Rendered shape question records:
>> begin

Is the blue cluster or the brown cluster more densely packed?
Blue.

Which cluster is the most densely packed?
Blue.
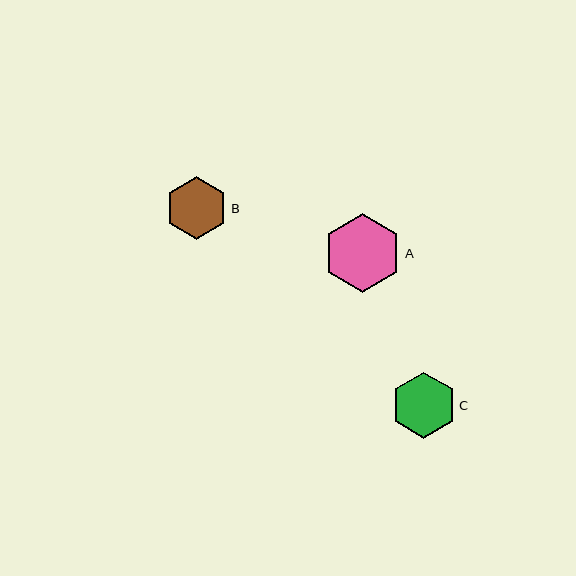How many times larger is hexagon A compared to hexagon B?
Hexagon A is approximately 1.3 times the size of hexagon B.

>> end

- [Stated exercise]
Output the line containing "How many times" along with every line after it to the end of the material, exactly as written, but without pictures.

- [Result below]
How many times larger is hexagon A compared to hexagon B?
Hexagon A is approximately 1.3 times the size of hexagon B.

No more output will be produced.